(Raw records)
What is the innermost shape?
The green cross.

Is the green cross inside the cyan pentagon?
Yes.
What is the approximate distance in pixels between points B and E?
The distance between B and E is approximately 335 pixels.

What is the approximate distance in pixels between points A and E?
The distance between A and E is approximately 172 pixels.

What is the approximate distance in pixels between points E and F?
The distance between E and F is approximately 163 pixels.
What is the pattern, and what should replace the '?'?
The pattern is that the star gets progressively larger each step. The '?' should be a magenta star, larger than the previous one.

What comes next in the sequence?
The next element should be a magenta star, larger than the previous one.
...
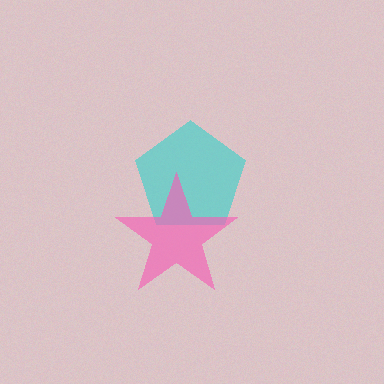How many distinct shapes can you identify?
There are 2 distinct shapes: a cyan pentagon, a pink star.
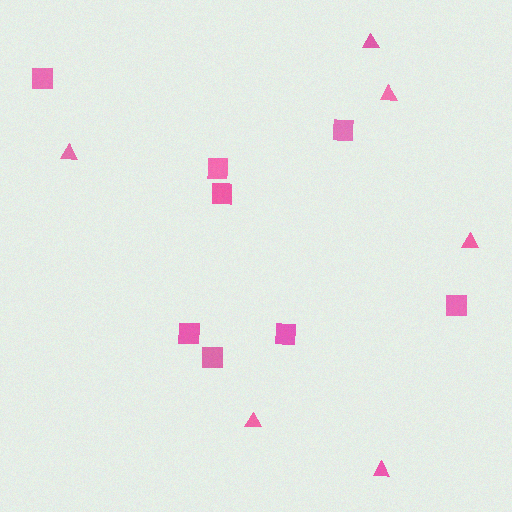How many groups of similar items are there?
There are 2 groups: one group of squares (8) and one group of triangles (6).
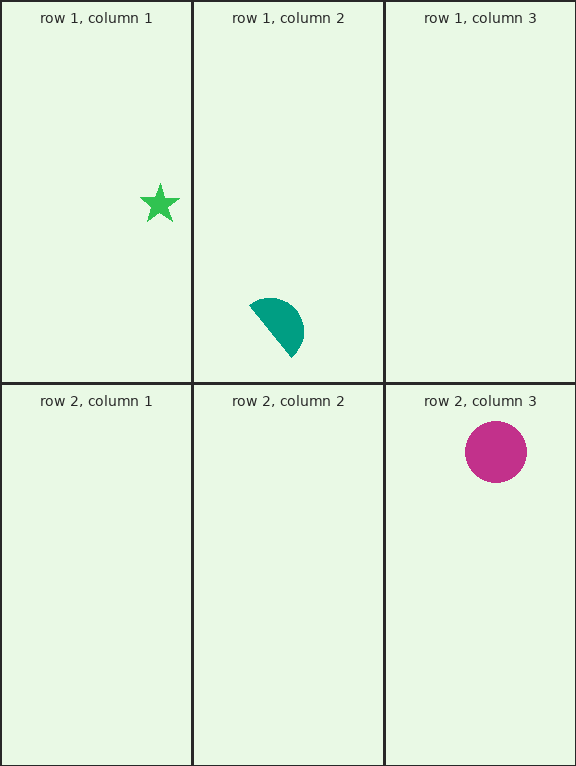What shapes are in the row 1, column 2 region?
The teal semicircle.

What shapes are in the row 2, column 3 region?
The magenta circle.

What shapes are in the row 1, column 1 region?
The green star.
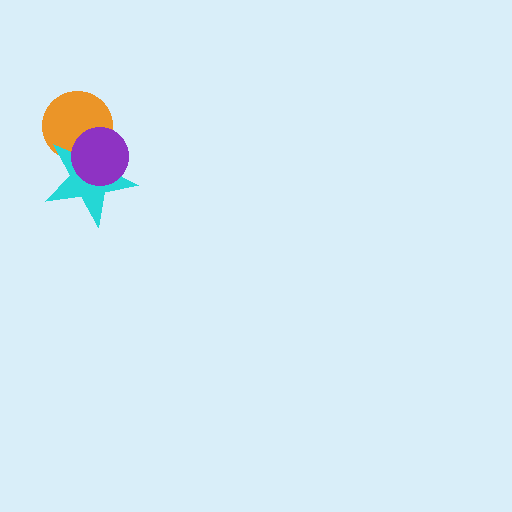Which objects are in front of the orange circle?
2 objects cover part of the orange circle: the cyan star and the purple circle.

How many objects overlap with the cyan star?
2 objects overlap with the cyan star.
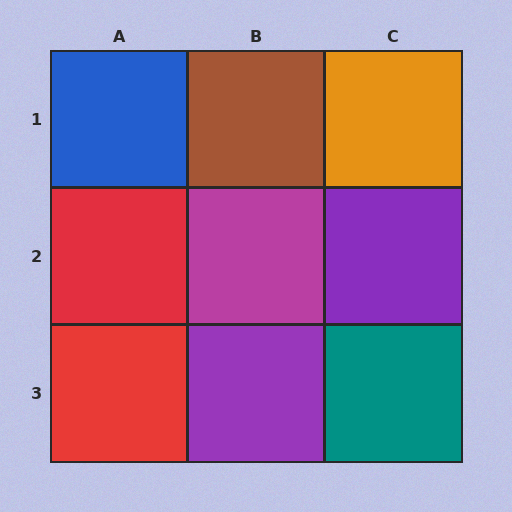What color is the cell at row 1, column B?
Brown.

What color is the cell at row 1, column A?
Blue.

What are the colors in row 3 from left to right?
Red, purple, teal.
==
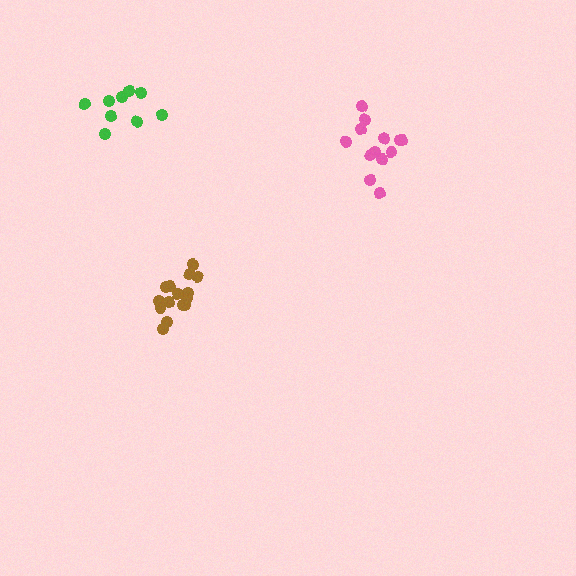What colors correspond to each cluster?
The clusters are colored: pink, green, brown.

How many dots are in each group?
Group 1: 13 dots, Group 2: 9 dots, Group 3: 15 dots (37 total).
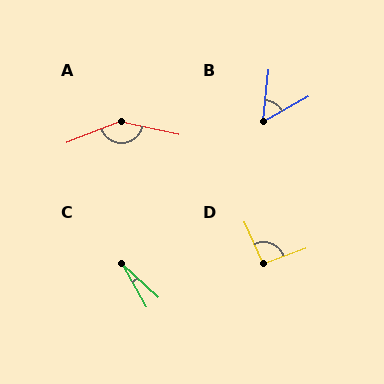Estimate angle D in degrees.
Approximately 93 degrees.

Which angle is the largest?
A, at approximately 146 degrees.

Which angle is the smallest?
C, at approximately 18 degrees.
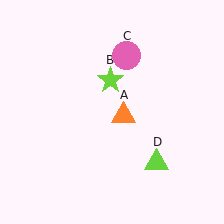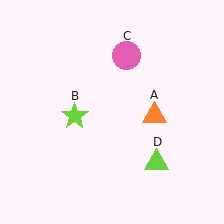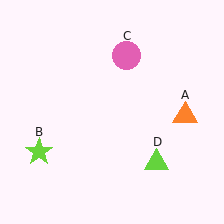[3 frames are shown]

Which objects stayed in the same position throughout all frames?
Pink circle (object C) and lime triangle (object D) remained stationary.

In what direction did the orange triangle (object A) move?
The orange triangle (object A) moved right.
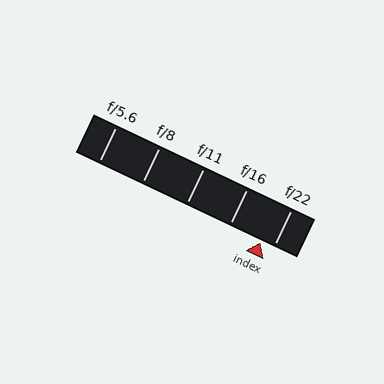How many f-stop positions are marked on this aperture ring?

*Exercise task*
Exactly the lines from the one with "Which angle is the smallest?" through the one with "How many f-stop" are to be reproduced, and no pictures with them.

*Answer for this exercise*
Which angle is the smallest?
C, at approximately 18 degrees.
[3 frames are shown]

Which objects stayed in the same position throughout all frames?
Pink circle (object C) and lime triangle (object D) remained stationary.

In what direction did the orange triangle (object A) move?
The orange triangle (object A) moved right.
How many f-stop positions are marked on this aperture ring?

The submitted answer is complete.